▸ **The task**
Copy nothing but the stretch that opens with the line containing "What shape do you see?" and closes with the line containing "[4 frames are shown]". Keep pictures out.

▸ **Entries shown**
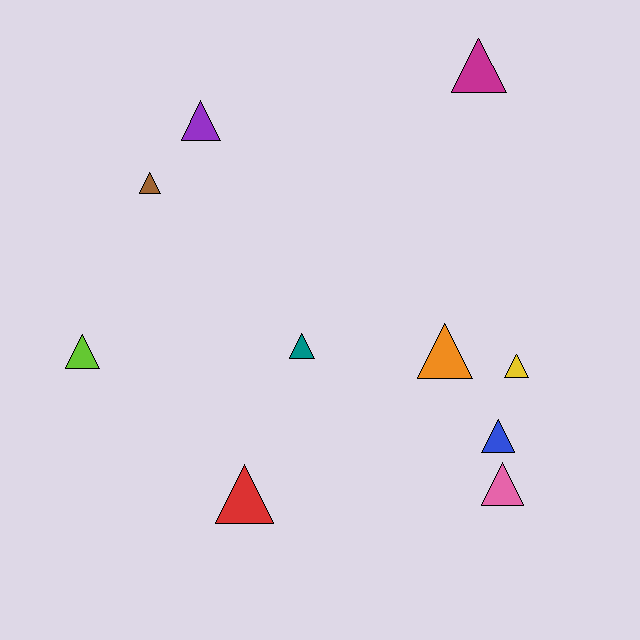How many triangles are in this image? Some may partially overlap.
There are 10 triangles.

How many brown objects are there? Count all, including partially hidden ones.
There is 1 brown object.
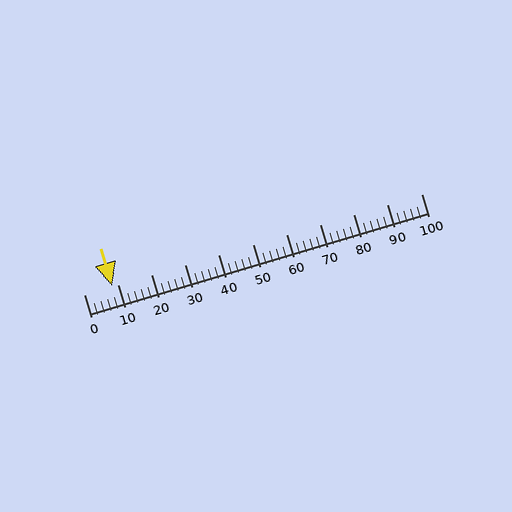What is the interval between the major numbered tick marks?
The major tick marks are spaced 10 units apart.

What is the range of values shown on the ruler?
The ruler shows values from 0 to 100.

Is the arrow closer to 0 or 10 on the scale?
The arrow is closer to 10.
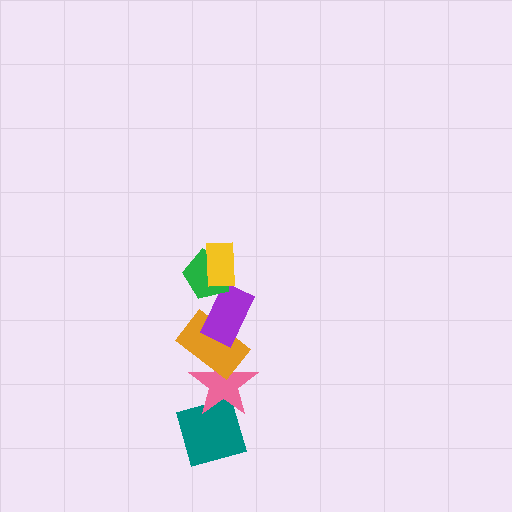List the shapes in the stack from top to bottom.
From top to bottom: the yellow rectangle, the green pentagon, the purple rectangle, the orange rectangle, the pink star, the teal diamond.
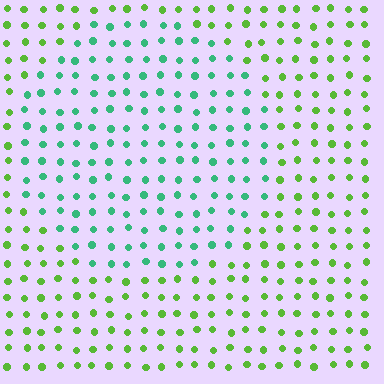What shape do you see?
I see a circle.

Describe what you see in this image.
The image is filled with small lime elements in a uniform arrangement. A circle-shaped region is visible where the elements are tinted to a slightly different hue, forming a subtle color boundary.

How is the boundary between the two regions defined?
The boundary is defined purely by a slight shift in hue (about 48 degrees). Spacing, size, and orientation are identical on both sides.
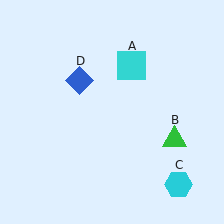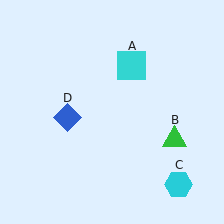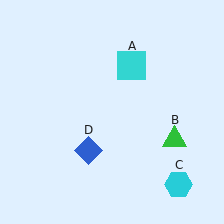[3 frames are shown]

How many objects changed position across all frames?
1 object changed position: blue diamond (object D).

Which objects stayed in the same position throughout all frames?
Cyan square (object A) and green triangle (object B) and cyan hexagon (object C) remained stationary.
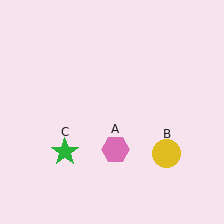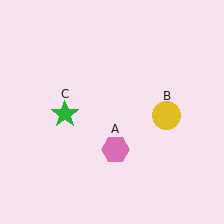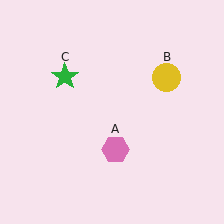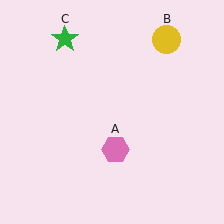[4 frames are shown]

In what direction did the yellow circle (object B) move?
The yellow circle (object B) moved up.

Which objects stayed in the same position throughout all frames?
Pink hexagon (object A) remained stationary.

==

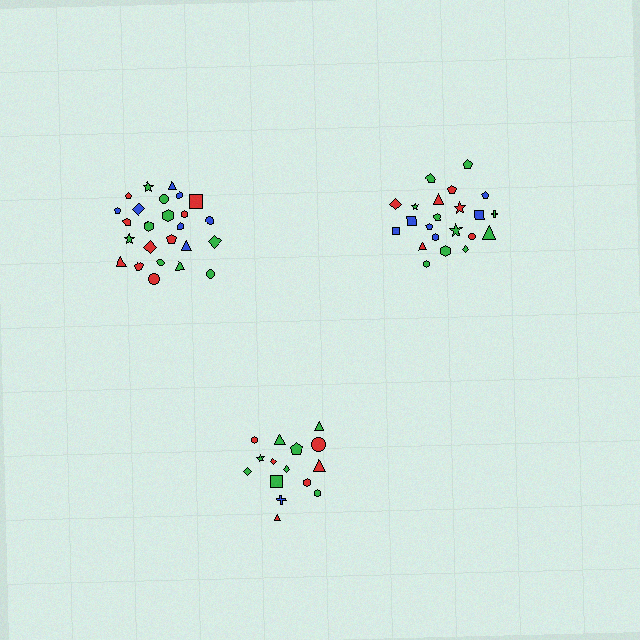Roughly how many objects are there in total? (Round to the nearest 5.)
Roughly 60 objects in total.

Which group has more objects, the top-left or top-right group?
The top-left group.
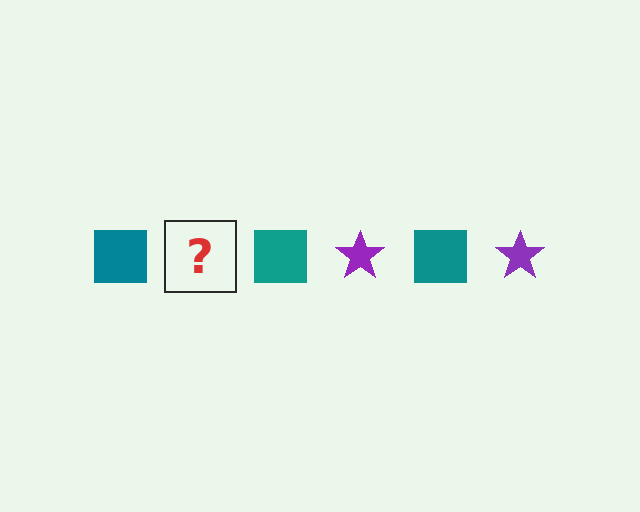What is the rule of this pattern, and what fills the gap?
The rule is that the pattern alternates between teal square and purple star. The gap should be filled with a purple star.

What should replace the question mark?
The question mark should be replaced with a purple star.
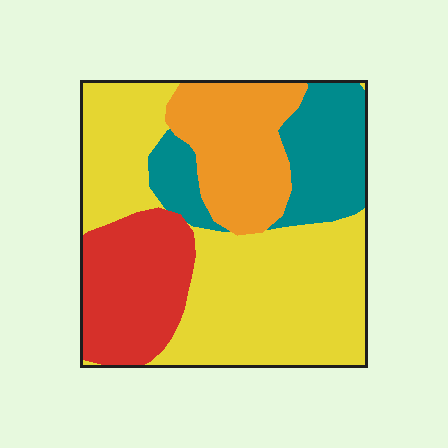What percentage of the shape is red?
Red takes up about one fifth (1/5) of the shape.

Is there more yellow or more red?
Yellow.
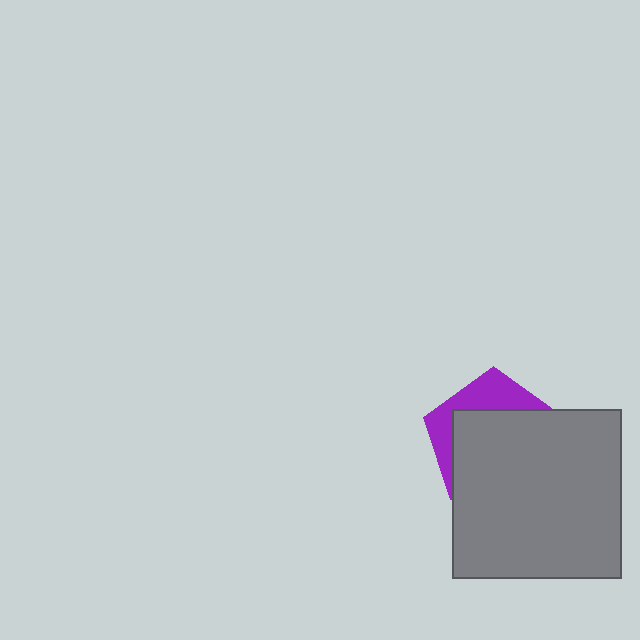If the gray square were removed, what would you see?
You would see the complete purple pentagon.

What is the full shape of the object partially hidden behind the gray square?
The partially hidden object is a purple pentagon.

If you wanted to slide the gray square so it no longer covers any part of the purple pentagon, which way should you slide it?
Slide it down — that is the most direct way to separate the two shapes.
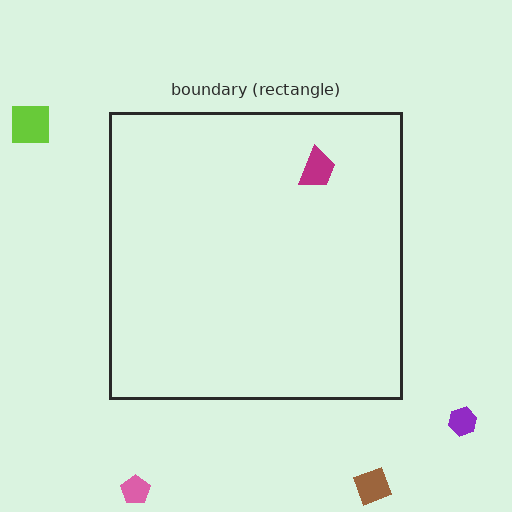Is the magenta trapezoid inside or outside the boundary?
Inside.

▸ **Solution below**
What shape do you see?
I see a circle.

Describe what you see in this image.
The image is filled with small lime elements in a uniform arrangement. A circle-shaped region is visible where the elements are tinted to a slightly different hue, forming a subtle color boundary.

How is the boundary between the two regions defined?
The boundary is defined purely by a slight shift in hue (about 48 degrees). Spacing, size, and orientation are identical on both sides.
[3 frames are shown]

How many objects changed position across all frames?
1 object changed position: blue diamond (object D).

Which objects stayed in the same position throughout all frames?
Cyan square (object A) and green triangle (object B) and cyan hexagon (object C) remained stationary.
[4 frames are shown]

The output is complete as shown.